BEGIN DATA SUPPLIED

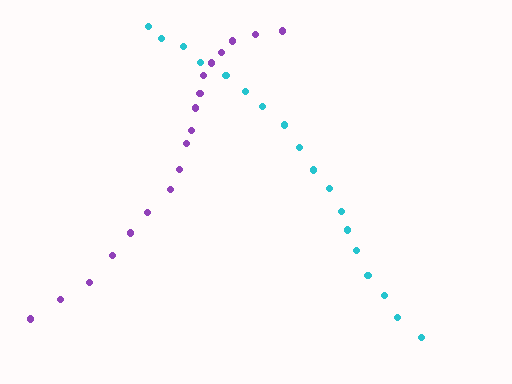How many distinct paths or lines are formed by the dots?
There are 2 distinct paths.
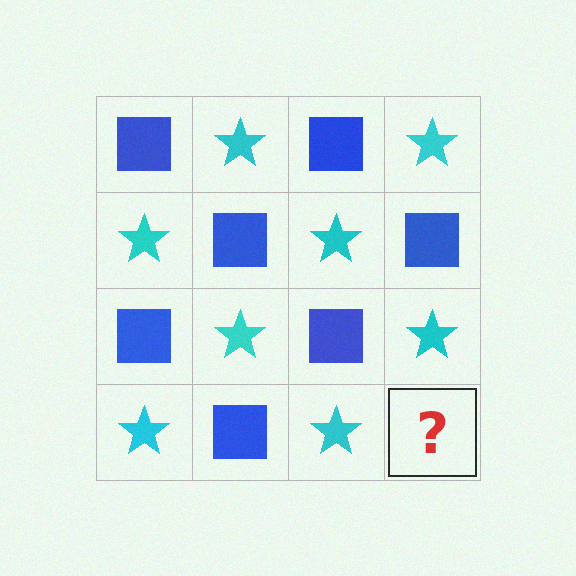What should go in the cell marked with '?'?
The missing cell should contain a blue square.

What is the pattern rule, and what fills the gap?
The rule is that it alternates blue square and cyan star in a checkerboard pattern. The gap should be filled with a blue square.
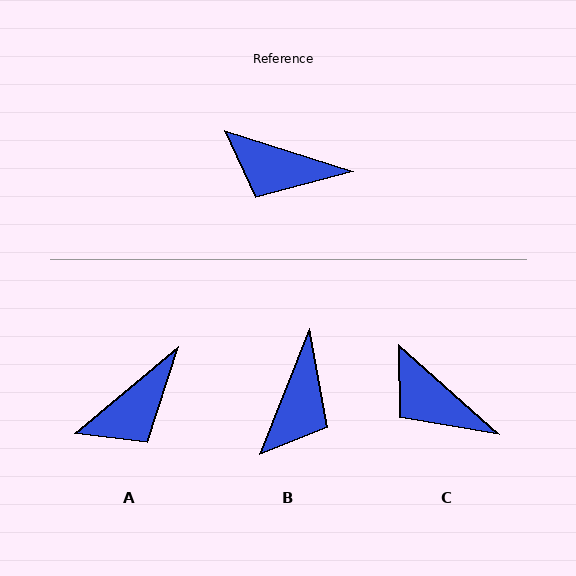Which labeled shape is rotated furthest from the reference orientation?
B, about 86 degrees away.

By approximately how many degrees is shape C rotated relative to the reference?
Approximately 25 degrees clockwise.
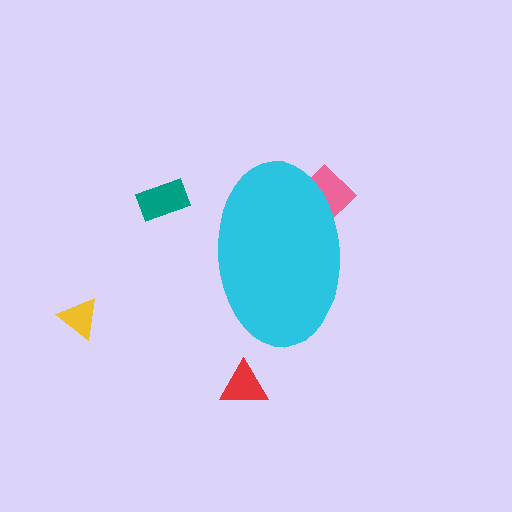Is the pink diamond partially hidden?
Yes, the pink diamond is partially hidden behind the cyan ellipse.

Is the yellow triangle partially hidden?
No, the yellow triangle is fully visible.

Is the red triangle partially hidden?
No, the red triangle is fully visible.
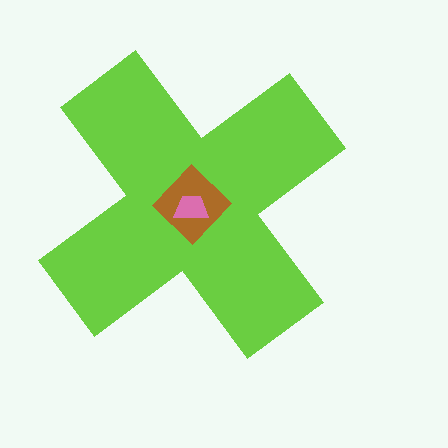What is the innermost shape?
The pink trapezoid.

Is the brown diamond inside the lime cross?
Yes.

END DATA SUPPLIED

Write out the listing word for word, omitting the pictures it holds.

How many distinct paths or lines are formed by the dots?
There are 2 distinct paths.
What should go in the cell marked with '?'?
The missing cell should contain a blue square.

What is the pattern rule, and what fills the gap?
The rule is that it alternates blue square and cyan star in a checkerboard pattern. The gap should be filled with a blue square.
Which labeled shape is rotated furthest from the reference orientation?
B, about 86 degrees away.

By approximately how many degrees is shape C rotated relative to the reference?
Approximately 25 degrees clockwise.
Is the pink diamond partially hidden?
Yes, the pink diamond is partially hidden behind the cyan ellipse.

Is the yellow triangle partially hidden?
No, the yellow triangle is fully visible.

Is the red triangle partially hidden?
No, the red triangle is fully visible.
What is the innermost shape?
The pink trapezoid.

Is the brown diamond inside the lime cross?
Yes.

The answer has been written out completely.